Your answer should consist only of the lines below from the one with "Is the blue circle below the pink pentagon?" through the one with "Which object is farthest", copied exactly.

**Data for this exercise:**
--
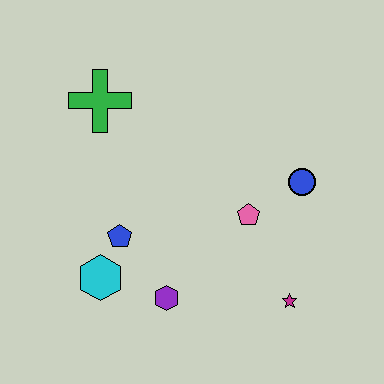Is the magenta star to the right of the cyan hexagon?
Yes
--
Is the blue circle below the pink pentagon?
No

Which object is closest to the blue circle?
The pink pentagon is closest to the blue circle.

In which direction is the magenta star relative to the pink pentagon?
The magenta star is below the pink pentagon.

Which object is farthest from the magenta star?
--
**Expected output:**
Is the blue circle below the pink pentagon?
No

Which object is closest to the blue circle?
The pink pentagon is closest to the blue circle.

In which direction is the magenta star relative to the pink pentagon?
The magenta star is below the pink pentagon.

Which object is farthest from the magenta star?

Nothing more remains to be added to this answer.